A block of data:
※

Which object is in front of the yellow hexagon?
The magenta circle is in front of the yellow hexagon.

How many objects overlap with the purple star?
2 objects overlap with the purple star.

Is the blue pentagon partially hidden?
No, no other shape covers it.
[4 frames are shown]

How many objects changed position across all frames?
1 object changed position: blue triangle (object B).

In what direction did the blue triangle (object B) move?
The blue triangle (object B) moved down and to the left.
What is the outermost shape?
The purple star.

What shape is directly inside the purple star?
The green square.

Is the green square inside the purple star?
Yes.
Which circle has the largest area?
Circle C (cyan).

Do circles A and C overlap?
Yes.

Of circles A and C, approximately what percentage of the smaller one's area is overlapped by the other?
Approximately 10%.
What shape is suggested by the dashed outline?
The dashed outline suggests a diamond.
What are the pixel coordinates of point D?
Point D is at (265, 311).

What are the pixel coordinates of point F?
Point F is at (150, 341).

※

WHAT THIS TASK INVOLVES: Reproduce only the lines running from the one with "[4 frames are shown]" through the final line of the listing above, both ends included.

IN RESPONSE:
[4 frames are shown]

How many objects changed position across all frames?
1 object changed position: blue triangle (object B).

In what direction did the blue triangle (object B) move?
The blue triangle (object B) moved down and to the left.
What is the outermost shape?
The purple star.

What shape is directly inside the purple star?
The green square.

Is the green square inside the purple star?
Yes.
Which circle has the largest area?
Circle C (cyan).

Do circles A and C overlap?
Yes.

Of circles A and C, approximately what percentage of the smaller one's area is overlapped by the other?
Approximately 10%.
What shape is suggested by the dashed outline?
The dashed outline suggests a diamond.
What are the pixel coordinates of point D?
Point D is at (265, 311).

What are the pixel coordinates of point F?
Point F is at (150, 341).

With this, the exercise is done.